_Provided information_
- - - - - - -
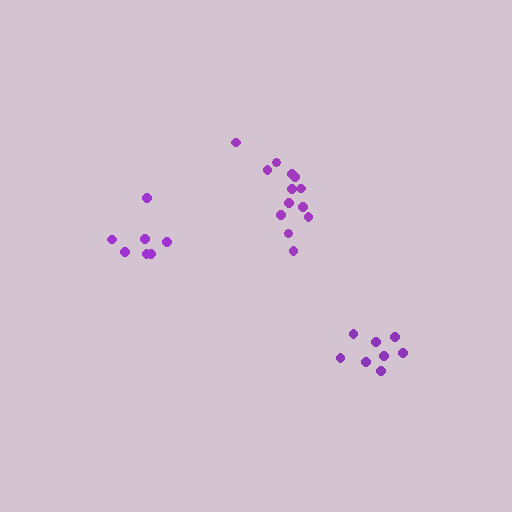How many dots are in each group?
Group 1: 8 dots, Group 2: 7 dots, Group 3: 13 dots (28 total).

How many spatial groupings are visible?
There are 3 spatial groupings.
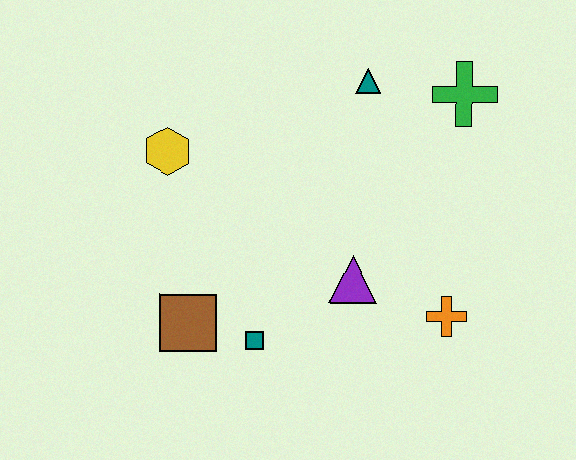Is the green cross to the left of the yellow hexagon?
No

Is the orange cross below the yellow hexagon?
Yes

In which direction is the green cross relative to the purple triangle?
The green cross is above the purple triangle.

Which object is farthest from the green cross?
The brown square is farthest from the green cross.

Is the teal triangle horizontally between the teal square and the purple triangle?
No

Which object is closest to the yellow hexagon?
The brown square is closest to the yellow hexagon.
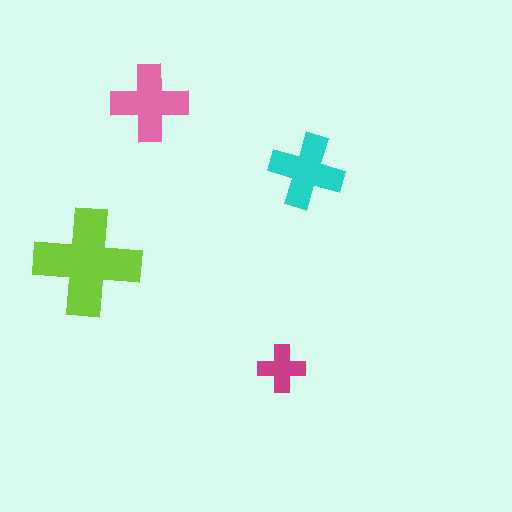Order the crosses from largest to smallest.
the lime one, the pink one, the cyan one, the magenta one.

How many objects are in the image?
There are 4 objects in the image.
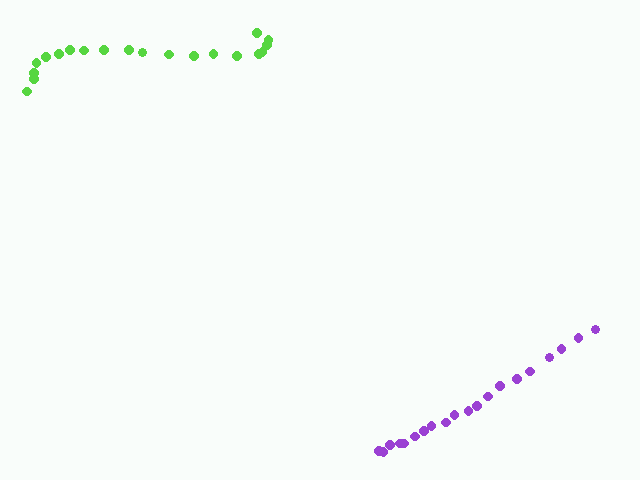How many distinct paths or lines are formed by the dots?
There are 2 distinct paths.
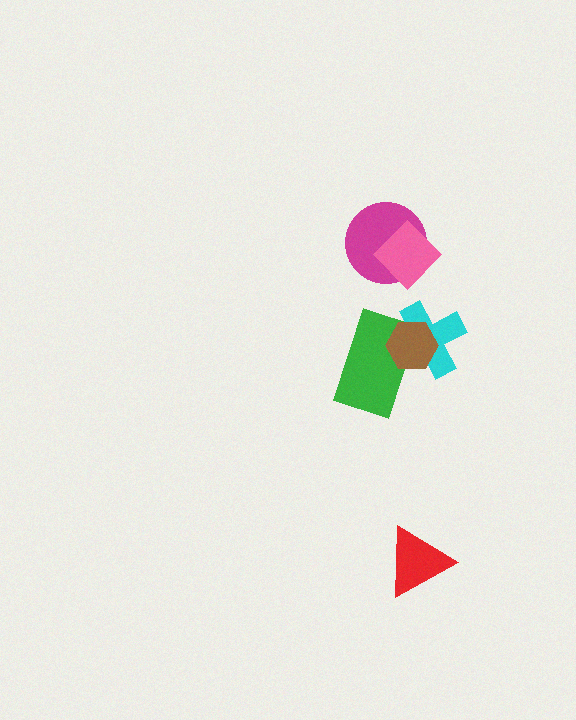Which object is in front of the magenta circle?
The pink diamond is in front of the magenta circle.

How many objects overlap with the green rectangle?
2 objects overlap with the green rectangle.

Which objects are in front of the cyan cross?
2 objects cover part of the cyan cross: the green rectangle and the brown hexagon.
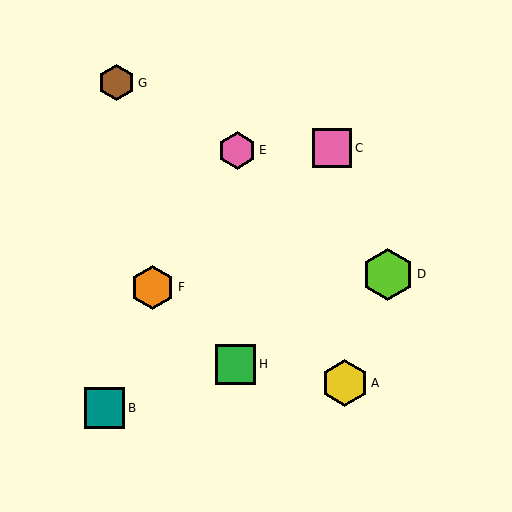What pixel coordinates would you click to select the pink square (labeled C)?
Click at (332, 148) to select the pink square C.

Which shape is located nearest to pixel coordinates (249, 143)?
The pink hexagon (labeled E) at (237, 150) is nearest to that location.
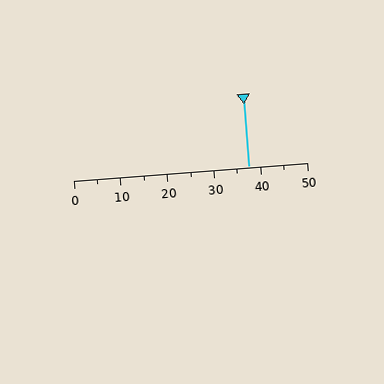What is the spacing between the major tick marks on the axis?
- - - - - - -
_Given request_
An exact transcription of all the entries is required, without the pictures.

_Result for this task_
How many dots are in each group?
Group 1: 8 dots, Group 2: 7 dots, Group 3: 13 dots (28 total).

How many spatial groupings are visible?
There are 3 spatial groupings.
Is the green cross to the left of the yellow hexagon?
No

Is the orange cross below the yellow hexagon?
Yes

In which direction is the green cross relative to the purple triangle?
The green cross is above the purple triangle.

Which object is farthest from the green cross?
The brown square is farthest from the green cross.

Is the teal triangle horizontally between the teal square and the purple triangle?
No

Which object is closest to the yellow hexagon?
The brown square is closest to the yellow hexagon.
Order the crosses from largest to smallest.
the lime one, the pink one, the cyan one, the magenta one.

How many objects are in the image?
There are 4 objects in the image.
How many distinct paths or lines are formed by the dots?
There are 2 distinct paths.
Which object is in front of the magenta circle?
The pink diamond is in front of the magenta circle.

How many objects overlap with the green rectangle?
2 objects overlap with the green rectangle.

Which objects are in front of the cyan cross?
2 objects cover part of the cyan cross: the green rectangle and the brown hexagon.
What pixel coordinates would you click to select the pink square (labeled C)?
Click at (332, 148) to select the pink square C.

Which shape is located nearest to pixel coordinates (249, 143)?
The pink hexagon (labeled E) at (237, 150) is nearest to that location.
What is the spacing between the major tick marks on the axis?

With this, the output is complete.